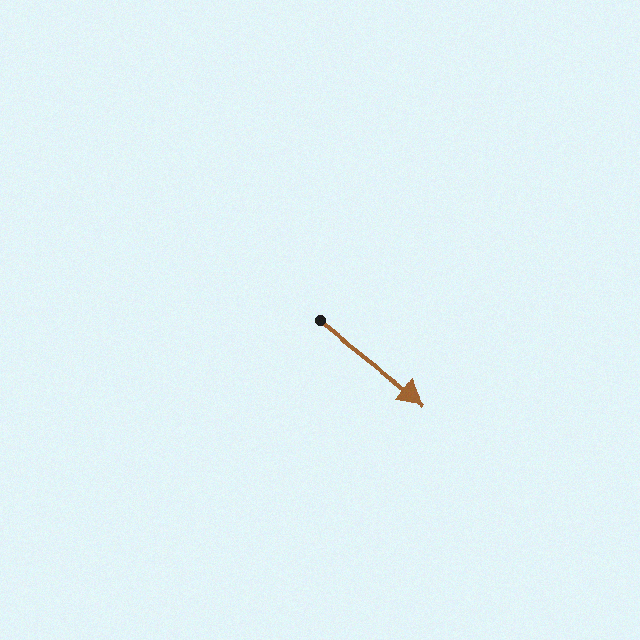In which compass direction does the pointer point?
Southeast.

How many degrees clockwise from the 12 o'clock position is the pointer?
Approximately 128 degrees.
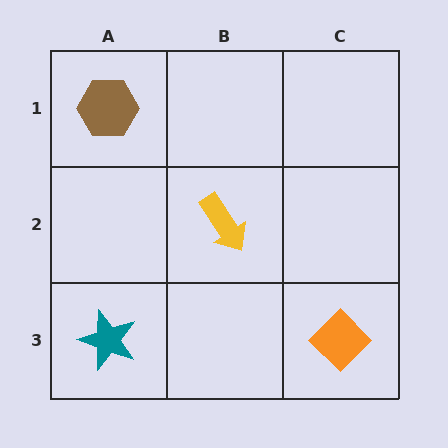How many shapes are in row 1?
1 shape.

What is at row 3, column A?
A teal star.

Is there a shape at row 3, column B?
No, that cell is empty.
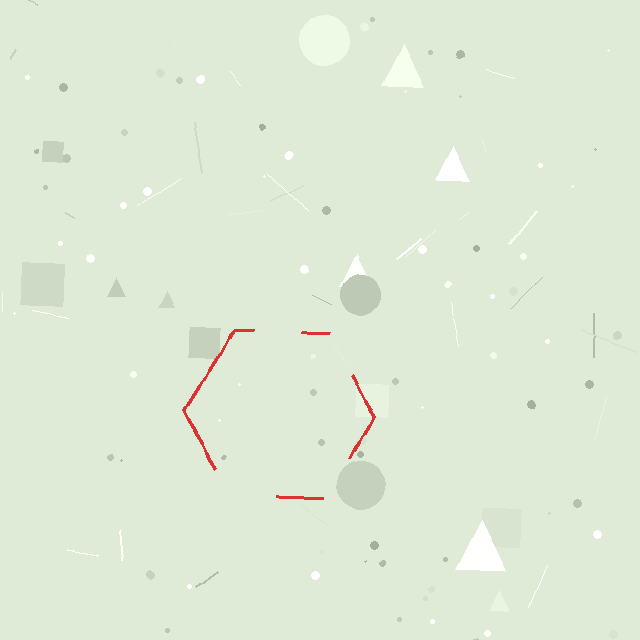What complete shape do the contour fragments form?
The contour fragments form a hexagon.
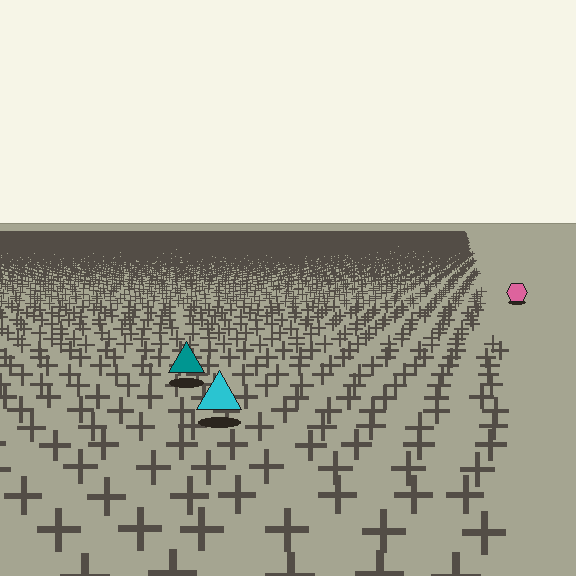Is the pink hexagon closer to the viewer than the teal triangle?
No. The teal triangle is closer — you can tell from the texture gradient: the ground texture is coarser near it.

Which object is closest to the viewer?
The cyan triangle is closest. The texture marks near it are larger and more spread out.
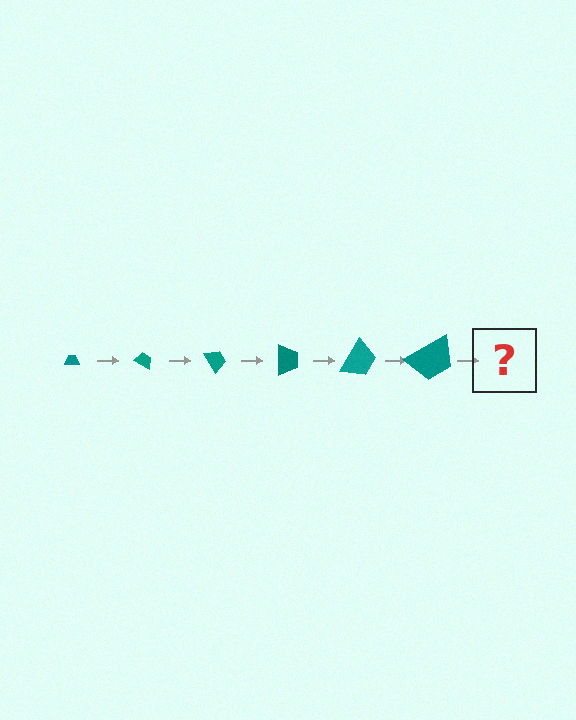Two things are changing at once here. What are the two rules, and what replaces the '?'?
The two rules are that the trapezoid grows larger each step and it rotates 30 degrees clockwise each step. The '?' should be a trapezoid, larger than the previous one and rotated 180 degrees clockwise from the start.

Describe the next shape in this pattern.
It should be a trapezoid, larger than the previous one and rotated 180 degrees clockwise from the start.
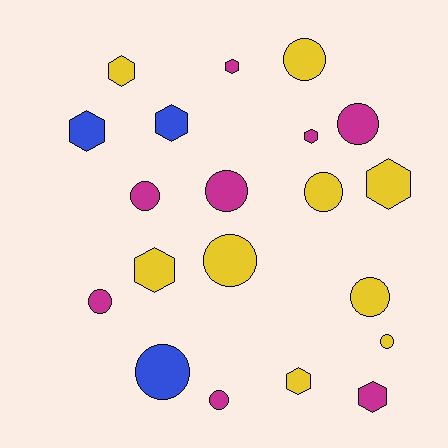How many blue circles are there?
There is 1 blue circle.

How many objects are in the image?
There are 20 objects.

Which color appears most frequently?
Yellow, with 9 objects.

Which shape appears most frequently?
Circle, with 11 objects.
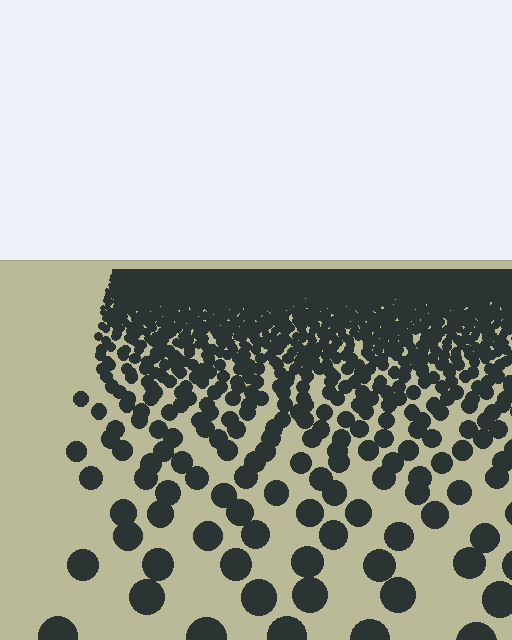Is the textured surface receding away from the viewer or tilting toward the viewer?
The surface is receding away from the viewer. Texture elements get smaller and denser toward the top.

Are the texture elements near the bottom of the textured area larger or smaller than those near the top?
Larger. Near the bottom, elements are closer to the viewer and appear at a bigger on-screen size.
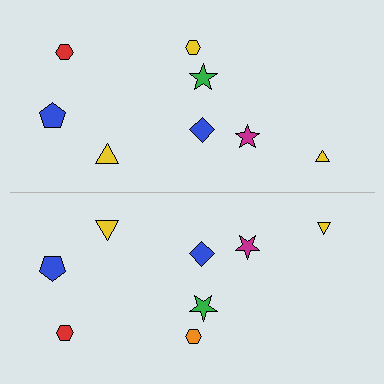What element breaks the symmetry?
The orange hexagon on the bottom side breaks the symmetry — its mirror counterpart is yellow.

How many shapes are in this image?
There are 16 shapes in this image.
──────
Every line should be retyped exactly, with the pictures omitted.

### RESPONSE TO THE TASK
In which compass direction does the pointer point?
Southeast.

How many degrees clockwise from the 12 o'clock position is the pointer?
Approximately 128 degrees.
How many shapes are in row 1?
1 shape.

What is at row 3, column A?
A teal star.

Is there a shape at row 3, column B?
No, that cell is empty.
What complete shape do the contour fragments form?
The contour fragments form a hexagon.
Is the pink hexagon closer to the viewer than the teal triangle?
No. The teal triangle is closer — you can tell from the texture gradient: the ground texture is coarser near it.

Which object is closest to the viewer?
The cyan triangle is closest. The texture marks near it are larger and more spread out.
Two things are changing at once here. What are the two rules, and what replaces the '?'?
The two rules are that the trapezoid grows larger each step and it rotates 30 degrees clockwise each step. The '?' should be a trapezoid, larger than the previous one and rotated 180 degrees clockwise from the start.

Describe the next shape in this pattern.
It should be a trapezoid, larger than the previous one and rotated 180 degrees clockwise from the start.
How many blue circles are there?
There is 1 blue circle.

How many objects are in the image?
There are 20 objects.

Which color appears most frequently?
Yellow, with 9 objects.

Which shape appears most frequently?
Circle, with 11 objects.
Is the textured surface receding away from the viewer or tilting toward the viewer?
The surface is receding away from the viewer. Texture elements get smaller and denser toward the top.

Are the texture elements near the bottom of the textured area larger or smaller than those near the top?
Larger. Near the bottom, elements are closer to the viewer and appear at a bigger on-screen size.
What element breaks the symmetry?
The orange hexagon on the bottom side breaks the symmetry — its mirror counterpart is yellow.

How many shapes are in this image?
There are 16 shapes in this image.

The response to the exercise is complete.